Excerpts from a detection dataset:
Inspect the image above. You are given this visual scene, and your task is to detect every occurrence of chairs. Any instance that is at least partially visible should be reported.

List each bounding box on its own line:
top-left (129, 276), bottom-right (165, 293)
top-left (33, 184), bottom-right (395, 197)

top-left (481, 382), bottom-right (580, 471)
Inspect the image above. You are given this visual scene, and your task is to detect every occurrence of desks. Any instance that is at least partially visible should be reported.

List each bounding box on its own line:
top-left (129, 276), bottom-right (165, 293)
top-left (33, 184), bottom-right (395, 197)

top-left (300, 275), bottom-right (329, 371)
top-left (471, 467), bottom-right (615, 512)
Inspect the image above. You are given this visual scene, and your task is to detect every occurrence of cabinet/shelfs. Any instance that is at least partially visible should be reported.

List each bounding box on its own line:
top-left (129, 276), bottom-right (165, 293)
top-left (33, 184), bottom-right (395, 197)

TO DO: Render the lines above as a numbered list, omitting any blank lines.

OUTPUT FOR THIS TASK:
1. Inspect the image above. You are given this visual scene, and your task is to detect every occurrence of chairs. Any instance that is at least partially visible should be reported.
2. List each bounding box on its own line:
3. top-left (129, 276), bottom-right (165, 293)
4. top-left (33, 184), bottom-right (395, 197)
5. top-left (481, 382), bottom-right (580, 471)
6. Inspect the image above. You are given this visual scene, and your task is to detect every occurrence of desks. Any instance that is at least partially visible should be reported.
7. List each bounding box on its own line:
8. top-left (129, 276), bottom-right (165, 293)
9. top-left (33, 184), bottom-right (395, 197)
10. top-left (300, 275), bottom-right (329, 371)
11. top-left (471, 467), bottom-right (615, 512)
12. Inspect the image above. You are given this visual scene, and your task is to detect every occurrence of cabinet/shelfs. Any instance that is at least partially visible should be reported.
13. List each bounding box on its own line:
14. top-left (129, 276), bottom-right (165, 293)
15. top-left (33, 184), bottom-right (395, 197)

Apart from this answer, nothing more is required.